To be done
Using the entries below, restate word for word only the lines from the one with "Which angle is the smallest?" to the final line, leaving the pictures out.
'''
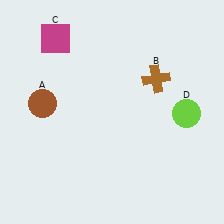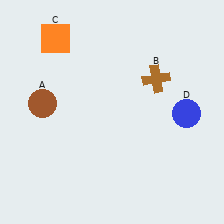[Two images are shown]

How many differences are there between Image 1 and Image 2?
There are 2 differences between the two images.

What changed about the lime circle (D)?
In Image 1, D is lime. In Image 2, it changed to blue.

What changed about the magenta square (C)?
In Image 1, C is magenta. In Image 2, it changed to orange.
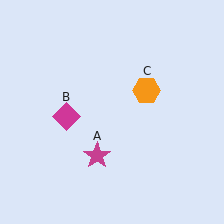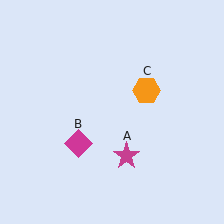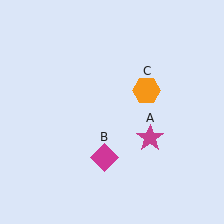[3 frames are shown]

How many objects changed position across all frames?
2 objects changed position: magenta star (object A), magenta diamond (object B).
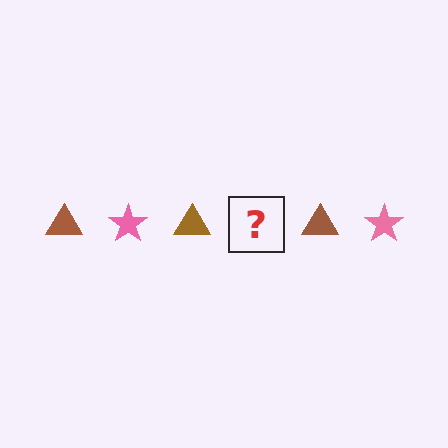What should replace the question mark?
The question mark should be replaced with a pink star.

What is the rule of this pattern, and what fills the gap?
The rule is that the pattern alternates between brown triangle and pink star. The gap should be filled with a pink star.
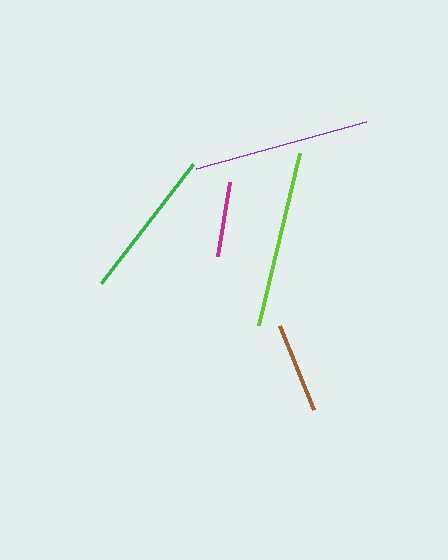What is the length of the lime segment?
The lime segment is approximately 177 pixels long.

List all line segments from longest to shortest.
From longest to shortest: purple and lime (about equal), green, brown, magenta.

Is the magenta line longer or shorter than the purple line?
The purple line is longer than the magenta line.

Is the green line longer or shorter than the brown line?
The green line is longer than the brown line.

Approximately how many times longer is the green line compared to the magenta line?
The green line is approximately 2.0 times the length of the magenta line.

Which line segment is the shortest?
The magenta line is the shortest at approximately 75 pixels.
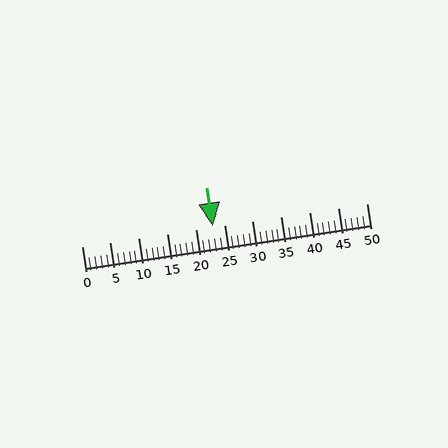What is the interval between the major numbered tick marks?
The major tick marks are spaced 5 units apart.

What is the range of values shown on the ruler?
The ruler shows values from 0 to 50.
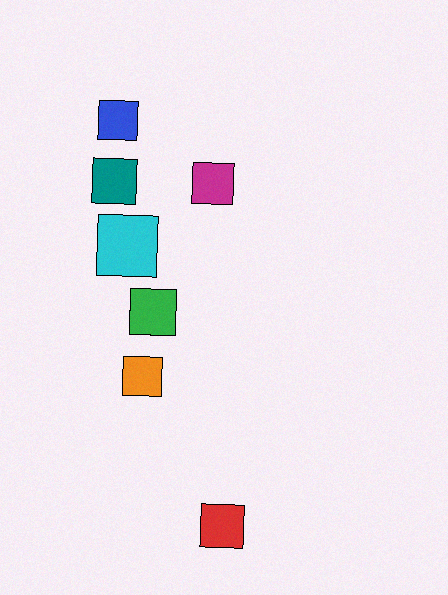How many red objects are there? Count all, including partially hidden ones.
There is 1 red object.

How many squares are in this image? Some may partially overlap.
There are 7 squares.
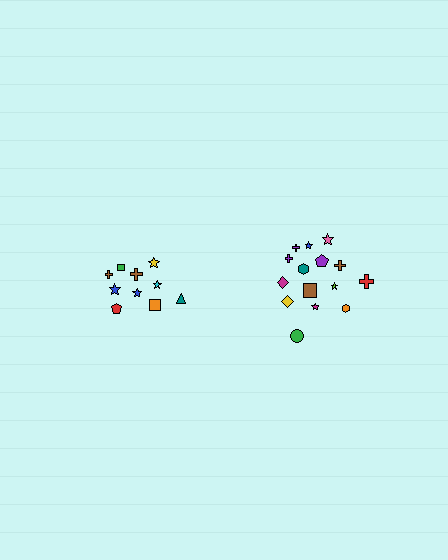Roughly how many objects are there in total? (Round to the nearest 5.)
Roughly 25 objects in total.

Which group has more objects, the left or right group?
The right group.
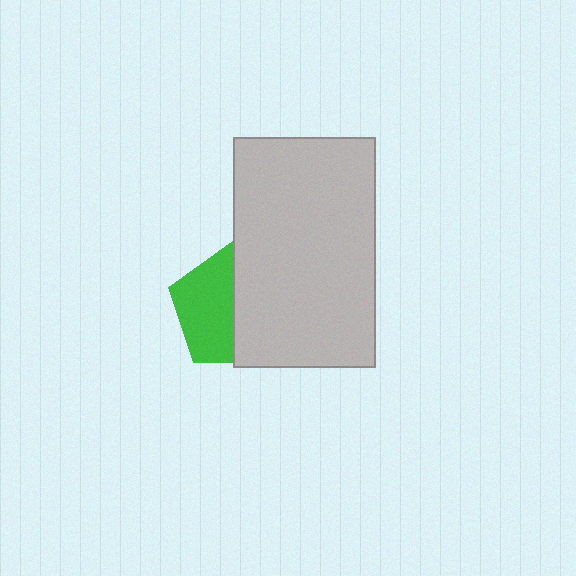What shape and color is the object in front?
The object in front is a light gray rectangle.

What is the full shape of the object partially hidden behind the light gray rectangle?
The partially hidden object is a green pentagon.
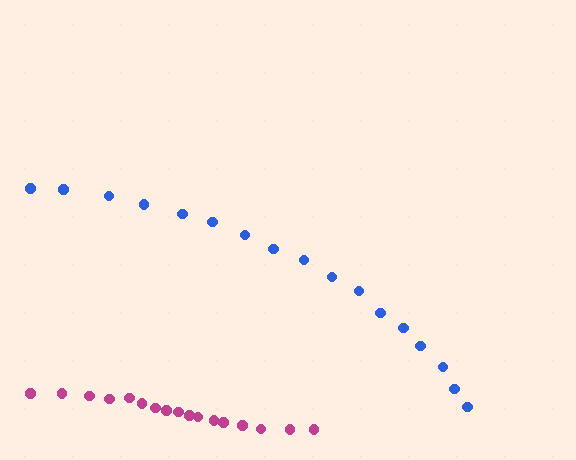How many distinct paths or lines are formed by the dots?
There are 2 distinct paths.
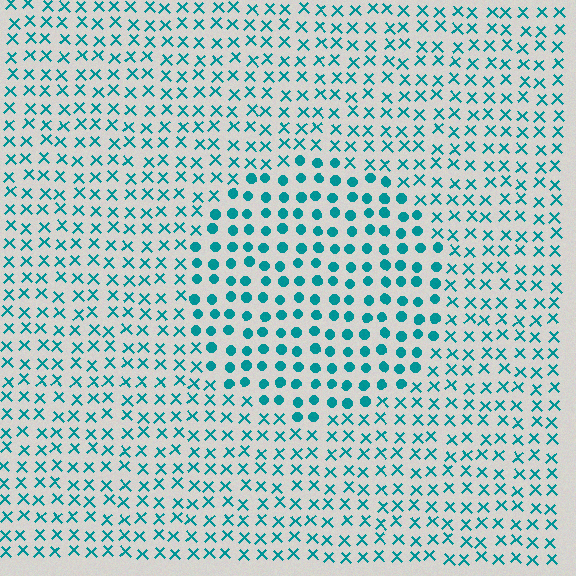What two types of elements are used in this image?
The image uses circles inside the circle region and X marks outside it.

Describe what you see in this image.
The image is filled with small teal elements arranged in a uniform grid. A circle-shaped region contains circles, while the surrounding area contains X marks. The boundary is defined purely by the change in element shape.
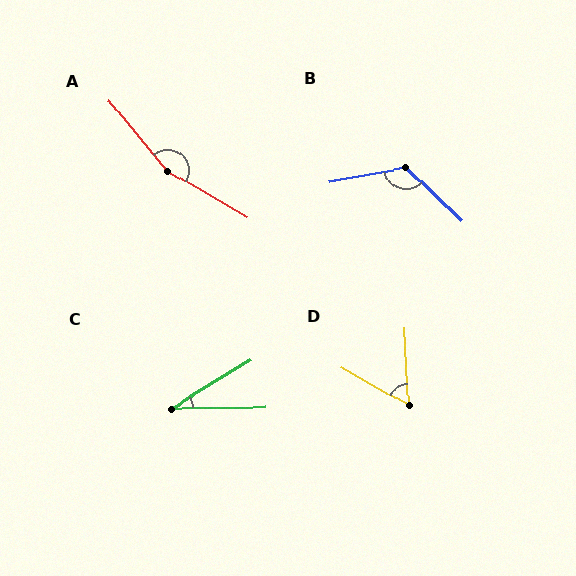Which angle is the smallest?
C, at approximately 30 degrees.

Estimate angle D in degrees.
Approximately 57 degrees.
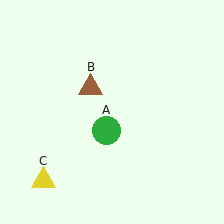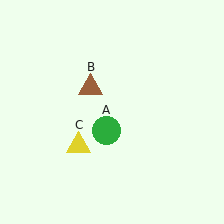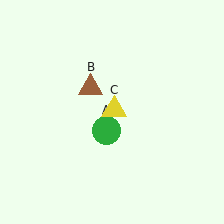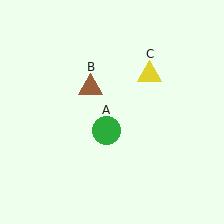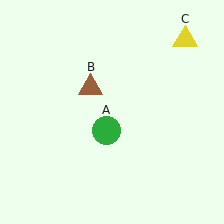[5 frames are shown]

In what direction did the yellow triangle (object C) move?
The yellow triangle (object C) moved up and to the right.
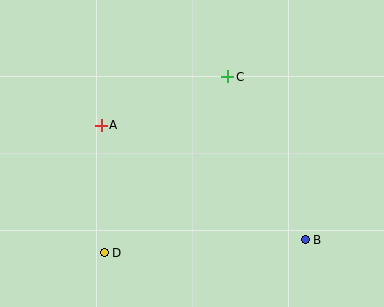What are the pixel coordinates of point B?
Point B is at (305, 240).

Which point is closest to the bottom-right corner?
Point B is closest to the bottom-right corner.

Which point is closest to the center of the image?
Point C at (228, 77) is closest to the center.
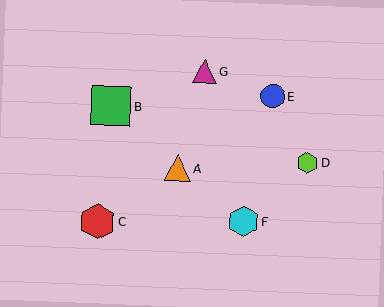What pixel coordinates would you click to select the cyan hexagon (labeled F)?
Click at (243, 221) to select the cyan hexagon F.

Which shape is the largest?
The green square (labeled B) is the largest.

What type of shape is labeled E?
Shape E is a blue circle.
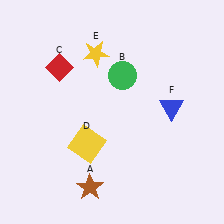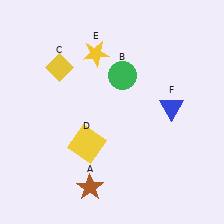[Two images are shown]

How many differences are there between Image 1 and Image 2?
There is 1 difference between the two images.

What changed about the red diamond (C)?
'''
Written reply
Which angle is the smallest?
C, at approximately 30 degrees.

Estimate angle D in degrees.
Approximately 57 degrees.
[5 frames are shown]

In what direction did the yellow triangle (object C) move?
The yellow triangle (object C) moved up and to the right.
What are the pixel coordinates of point B?
Point B is at (305, 240).

Which point is closest to the bottom-right corner?
Point B is closest to the bottom-right corner.

Which point is closest to the center of the image?
Point C at (228, 77) is closest to the center.
What pixel coordinates would you click to select the cyan hexagon (labeled F)?
Click at (243, 221) to select the cyan hexagon F.

Which shape is the largest?
The green square (labeled B) is the largest.

What type of shape is labeled E?
Shape E is a blue circle.
[Two images are shown]

How many differences are there between Image 1 and Image 2?
There is 1 difference between the two images.

What changed about the red diamond (C)?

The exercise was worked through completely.